Task brief —
In the records below, find the line with "points D and F?" and repeat it and every line after it, exactly, without any pictures.

Data to use —
· · · · ·
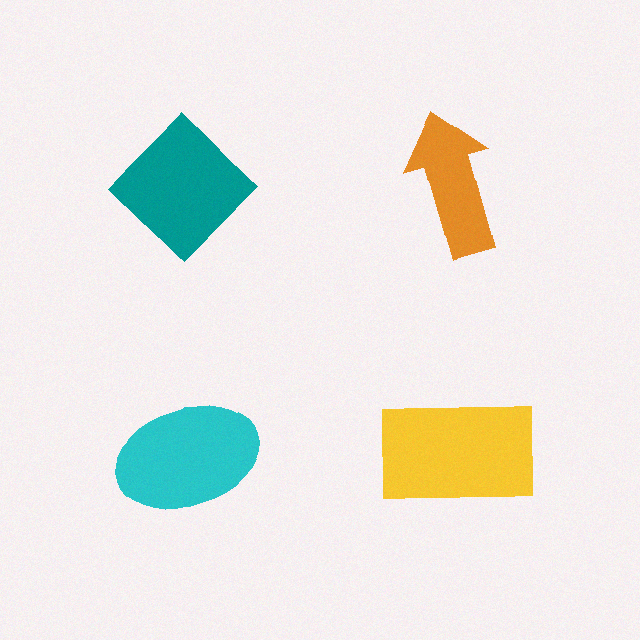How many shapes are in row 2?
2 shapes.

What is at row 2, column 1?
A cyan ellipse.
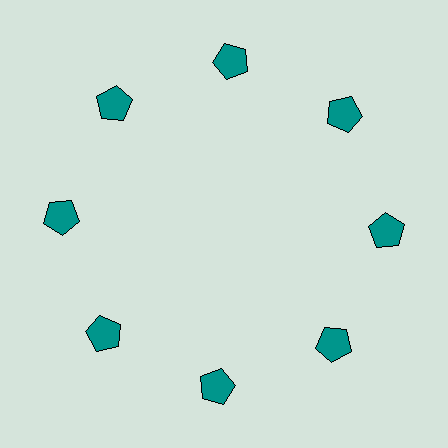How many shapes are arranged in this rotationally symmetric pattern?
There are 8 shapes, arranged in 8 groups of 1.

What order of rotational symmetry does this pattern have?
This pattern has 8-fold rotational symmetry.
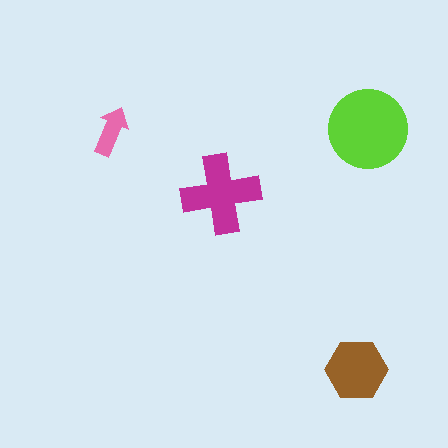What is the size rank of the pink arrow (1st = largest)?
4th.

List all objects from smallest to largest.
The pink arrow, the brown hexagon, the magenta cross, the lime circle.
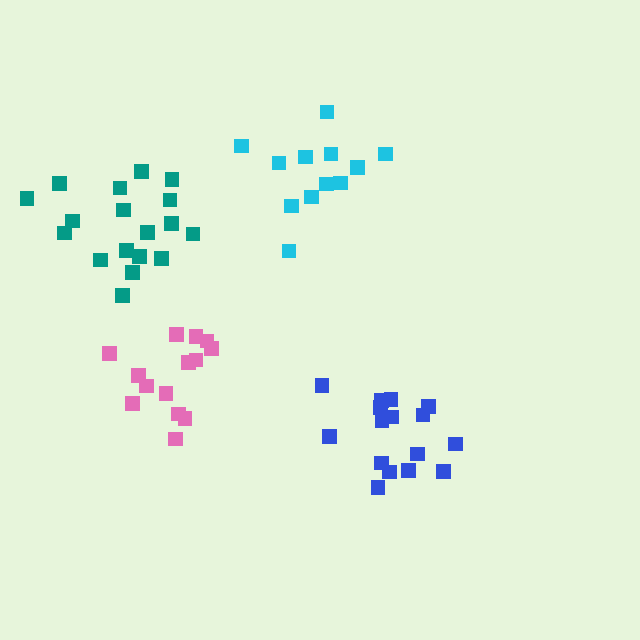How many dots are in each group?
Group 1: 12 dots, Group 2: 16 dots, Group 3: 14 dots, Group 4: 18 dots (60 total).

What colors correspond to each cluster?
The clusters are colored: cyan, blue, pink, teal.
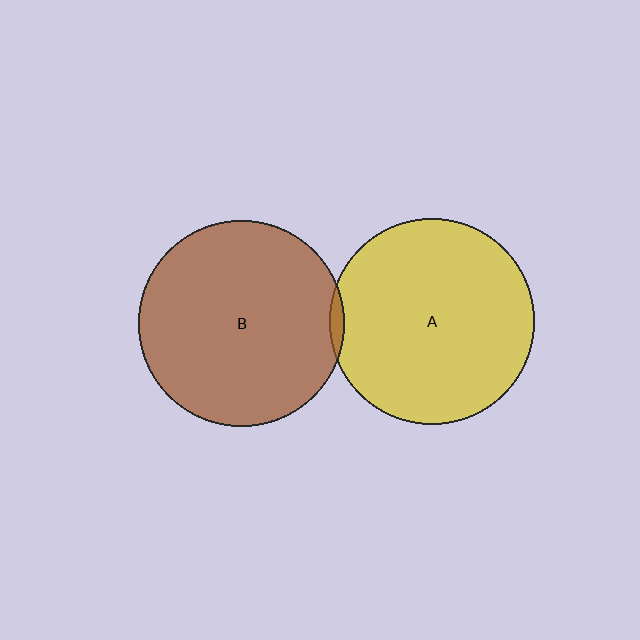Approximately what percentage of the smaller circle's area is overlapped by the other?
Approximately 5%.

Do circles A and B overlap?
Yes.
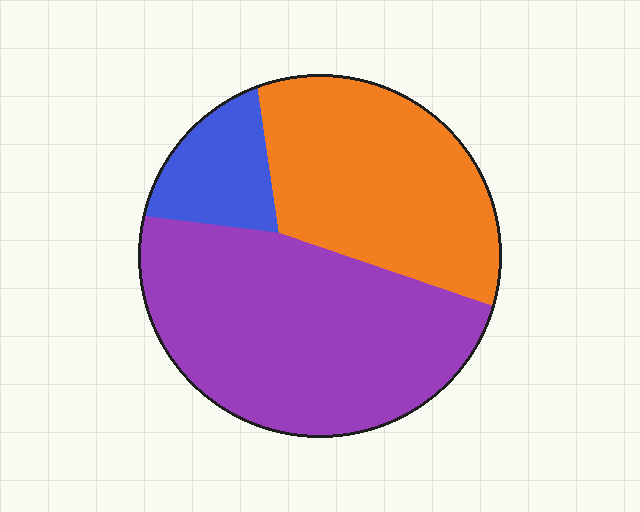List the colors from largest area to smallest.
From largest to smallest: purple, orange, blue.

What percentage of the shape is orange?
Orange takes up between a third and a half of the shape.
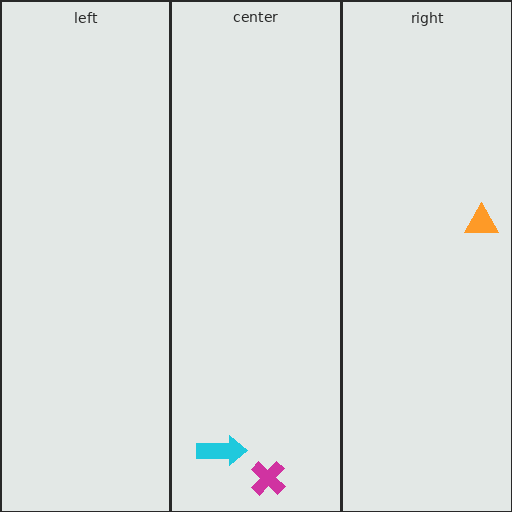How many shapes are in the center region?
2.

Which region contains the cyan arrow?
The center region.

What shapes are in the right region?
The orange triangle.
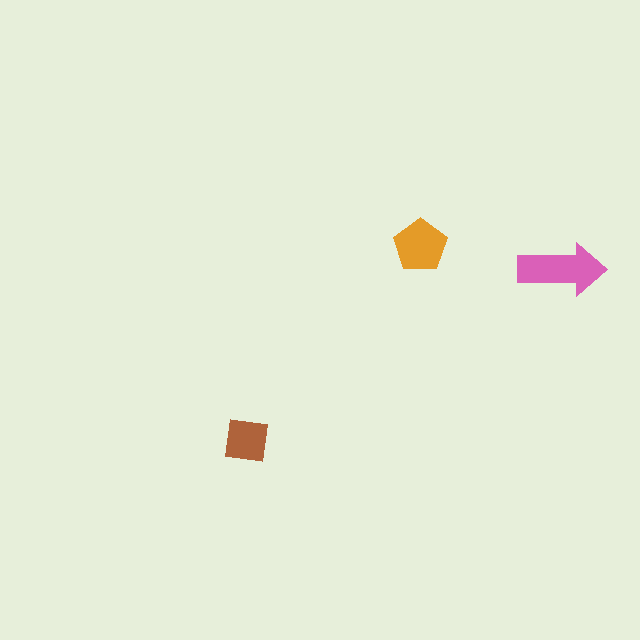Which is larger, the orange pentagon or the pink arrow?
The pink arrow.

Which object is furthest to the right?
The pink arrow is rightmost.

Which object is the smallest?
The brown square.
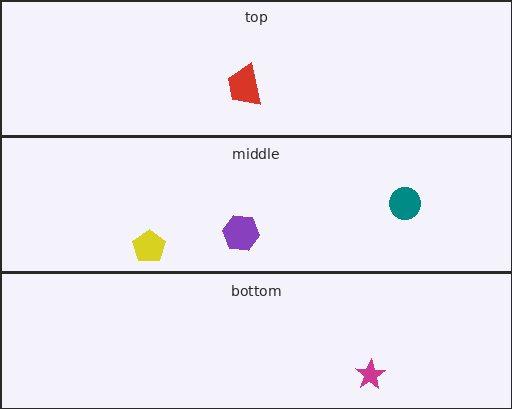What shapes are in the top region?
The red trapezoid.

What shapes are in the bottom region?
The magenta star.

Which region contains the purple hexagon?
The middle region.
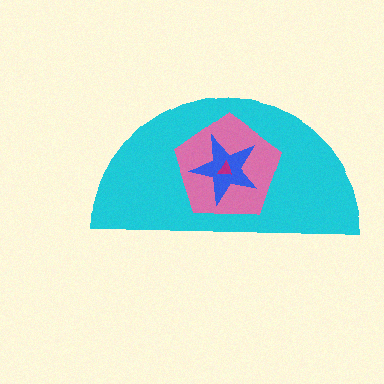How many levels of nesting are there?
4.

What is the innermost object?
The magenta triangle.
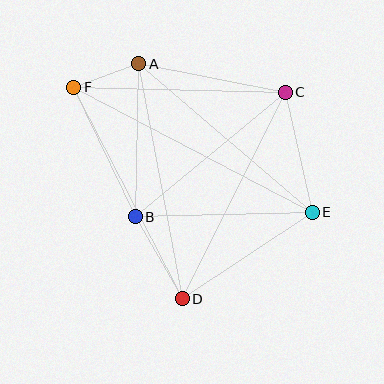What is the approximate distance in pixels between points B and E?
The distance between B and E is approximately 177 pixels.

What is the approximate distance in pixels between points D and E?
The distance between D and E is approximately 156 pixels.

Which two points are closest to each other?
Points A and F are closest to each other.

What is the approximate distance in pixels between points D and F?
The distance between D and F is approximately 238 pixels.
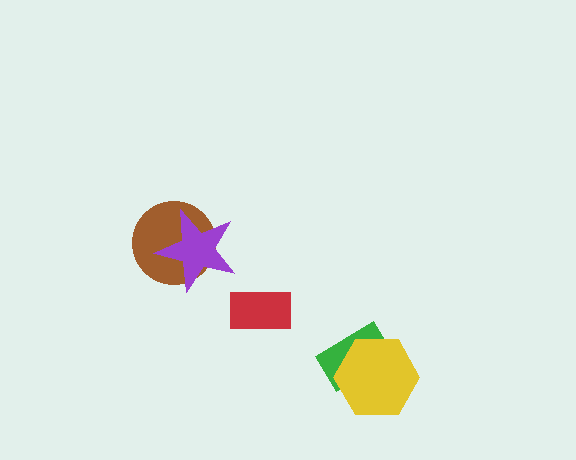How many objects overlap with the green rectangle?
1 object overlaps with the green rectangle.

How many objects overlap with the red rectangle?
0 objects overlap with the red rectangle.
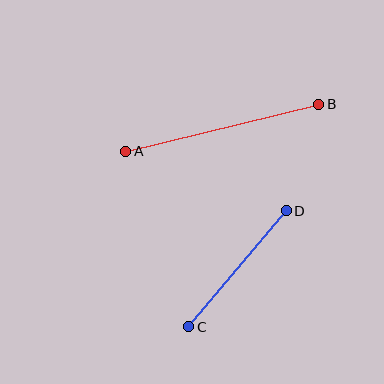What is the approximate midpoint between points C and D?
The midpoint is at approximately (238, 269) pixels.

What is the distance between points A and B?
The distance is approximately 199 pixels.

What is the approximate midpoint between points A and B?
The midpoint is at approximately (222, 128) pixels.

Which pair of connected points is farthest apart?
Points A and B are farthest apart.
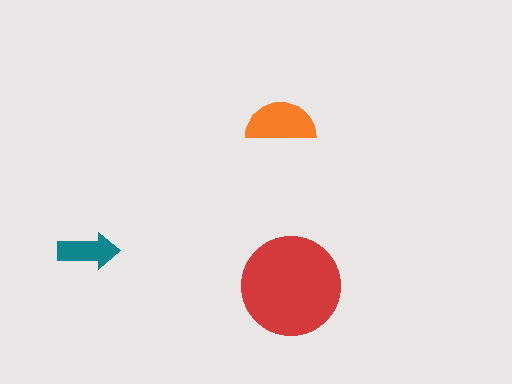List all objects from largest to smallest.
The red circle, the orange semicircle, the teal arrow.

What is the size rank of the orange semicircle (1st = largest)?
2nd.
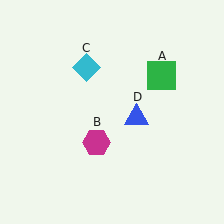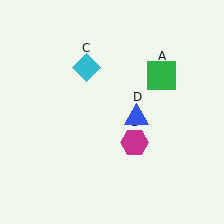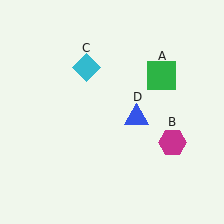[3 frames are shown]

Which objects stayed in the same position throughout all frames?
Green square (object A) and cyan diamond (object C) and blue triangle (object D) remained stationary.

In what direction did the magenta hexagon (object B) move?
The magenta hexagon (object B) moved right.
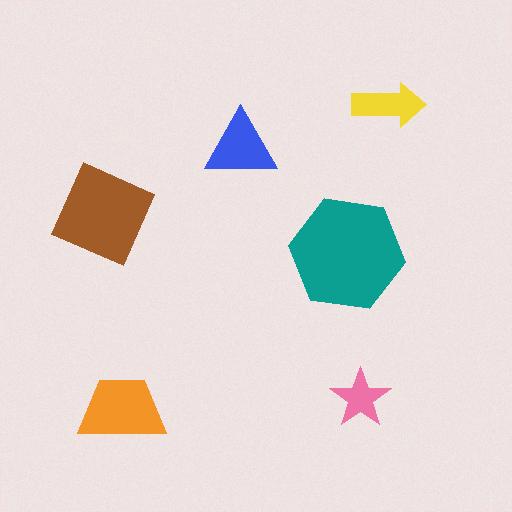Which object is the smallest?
· · · · ·
Task response —
What is the approximate distance in pixels between points D and F?
The distance between D and F is approximately 238 pixels.
How many objects overlap with the green rectangle?
1 object overlaps with the green rectangle.

How many objects overlap with the red rectangle?
0 objects overlap with the red rectangle.
What is the approximate midpoint between points C and D?
The midpoint is at approximately (238, 269) pixels.

What is the distance between points A and B?
The distance is approximately 199 pixels.

What is the approximate midpoint between points A and B?
The midpoint is at approximately (222, 128) pixels.

Which pair of connected points is farthest apart?
Points A and B are farthest apart.
List all objects from largest to smallest.
The red circle, the orange semicircle, the teal arrow.

What is the size rank of the orange semicircle (1st = largest)?
2nd.
[3 frames are shown]

Which objects stayed in the same position throughout all frames?
Green square (object A) and cyan diamond (object C) and blue triangle (object D) remained stationary.

In what direction did the magenta hexagon (object B) move?
The magenta hexagon (object B) moved right.
Which object is the smallest?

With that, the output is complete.